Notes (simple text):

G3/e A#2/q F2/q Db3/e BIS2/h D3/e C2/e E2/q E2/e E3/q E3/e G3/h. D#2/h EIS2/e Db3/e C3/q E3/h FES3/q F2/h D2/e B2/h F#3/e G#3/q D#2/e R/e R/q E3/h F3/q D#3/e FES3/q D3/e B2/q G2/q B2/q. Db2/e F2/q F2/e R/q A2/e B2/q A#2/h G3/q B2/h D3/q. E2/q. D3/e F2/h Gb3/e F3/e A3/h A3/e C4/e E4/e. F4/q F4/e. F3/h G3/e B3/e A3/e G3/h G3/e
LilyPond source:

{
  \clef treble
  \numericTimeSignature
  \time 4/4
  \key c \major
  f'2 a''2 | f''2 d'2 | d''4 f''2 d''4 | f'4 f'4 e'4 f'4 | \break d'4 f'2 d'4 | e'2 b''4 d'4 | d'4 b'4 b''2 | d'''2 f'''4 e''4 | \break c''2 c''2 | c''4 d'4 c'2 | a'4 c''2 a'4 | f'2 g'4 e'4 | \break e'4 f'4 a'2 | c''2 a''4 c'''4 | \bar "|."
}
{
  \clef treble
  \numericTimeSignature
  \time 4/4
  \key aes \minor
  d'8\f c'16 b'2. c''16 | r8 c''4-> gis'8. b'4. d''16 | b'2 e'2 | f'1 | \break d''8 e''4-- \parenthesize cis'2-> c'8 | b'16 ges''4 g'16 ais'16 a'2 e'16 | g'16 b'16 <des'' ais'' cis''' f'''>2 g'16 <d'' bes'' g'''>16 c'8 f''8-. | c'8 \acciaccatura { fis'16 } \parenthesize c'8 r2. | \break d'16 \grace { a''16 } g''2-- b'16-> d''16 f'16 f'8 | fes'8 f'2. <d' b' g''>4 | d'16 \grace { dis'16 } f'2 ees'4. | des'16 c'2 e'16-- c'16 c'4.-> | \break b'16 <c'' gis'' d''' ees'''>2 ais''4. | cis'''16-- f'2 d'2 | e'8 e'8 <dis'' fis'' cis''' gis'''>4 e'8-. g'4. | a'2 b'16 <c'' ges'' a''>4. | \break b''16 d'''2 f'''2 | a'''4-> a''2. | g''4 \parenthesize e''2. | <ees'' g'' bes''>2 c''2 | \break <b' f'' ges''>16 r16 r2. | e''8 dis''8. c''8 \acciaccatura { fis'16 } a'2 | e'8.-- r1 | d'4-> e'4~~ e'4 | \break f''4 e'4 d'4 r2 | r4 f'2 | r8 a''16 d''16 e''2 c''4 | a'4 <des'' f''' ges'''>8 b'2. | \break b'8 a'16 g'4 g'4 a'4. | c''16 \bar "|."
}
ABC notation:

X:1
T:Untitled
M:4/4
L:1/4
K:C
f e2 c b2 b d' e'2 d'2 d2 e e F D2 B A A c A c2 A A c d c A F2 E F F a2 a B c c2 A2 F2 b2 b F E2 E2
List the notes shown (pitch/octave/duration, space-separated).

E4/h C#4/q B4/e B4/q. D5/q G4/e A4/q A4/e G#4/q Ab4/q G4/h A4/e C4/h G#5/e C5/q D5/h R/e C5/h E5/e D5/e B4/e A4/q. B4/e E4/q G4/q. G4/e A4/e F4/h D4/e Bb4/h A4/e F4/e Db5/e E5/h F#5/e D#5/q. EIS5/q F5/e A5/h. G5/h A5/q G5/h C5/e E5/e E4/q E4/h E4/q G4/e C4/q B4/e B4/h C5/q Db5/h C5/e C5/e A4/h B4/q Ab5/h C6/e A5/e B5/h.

Objectif de la tâche: Relevez chaque ligne du matériel ci-dessus qui contient la chaîne « break ».

Réponse proposée:
  f'2 a''2 | f''2 d'2 | d''4 f''2 d''4 | f'4 f'4 e'4 f'4 | \break d'4 f'2 d'4 | e'2 b''4 d'4 | d'4 b'4 b''2 | d'''2 f'''4 e''4 | \break c''2 c''2 | c''4 d'4 c'2 | a'4 c''2 a'4 | f'2 g'4 e'4 | \break e'4 f'4 a'2 | c''2 a''4 c'''4 | \bar "|."
  d'8\f c'16 b'2. c''16 | r8 c''4-> gis'8. b'4. d''16 | b'2 e'2 | f'1 | \break d''8 e''4-- \parenthesize cis'2-> c'8 | b'16 ges''4 g'16 ais'16 a'2 e'16 | g'16 b'16 <des'' ais'' cis''' f'''>2 g'16 <d'' bes'' g'''>16 c'8 f''8-. | c'8 \acciaccatura { fis'16 } \parenthesize c'8 r2. | \break d'16 \grace { a''16 } g''2-- b'16-> d''16 f'16 f'8 | fes'8 f'2. <d' b' g''>4 | d'16 \grace { dis'16 } f'2 ees'4. | des'16 c'2 e'16-- c'16 c'4.-> | \break b'16 <c'' gis'' d''' ees'''>2 ais''4. | cis'''16-- f'2 d'2 | e'8 e'8 <dis'' fis'' cis''' gis'''>4 e'8-. g'4. | a'2 b'16 <c'' ges'' a''>4. | \break b''16 d'''2 f'''2 | a'''4-> a''2. | g''4 \parenthesize e''2. | <ees'' g'' bes''>2 c''2 | \break <b' f'' ges''>16 r16 r2. | e''8 dis''8. c''8 \acciaccatura { fis'16 } a'2 | e'8.-- r1 | d'4-> e'4~~ e'4 | \break f''4 e'4 d'4 r2 | r4 f'2 | r8 a''16 d''16 e''2 c''4 | a'4 <des'' f''' ges'''>8 b'2. | \break b'8 a'16 g'4 g'4 a'4. | c''16 \bar "|."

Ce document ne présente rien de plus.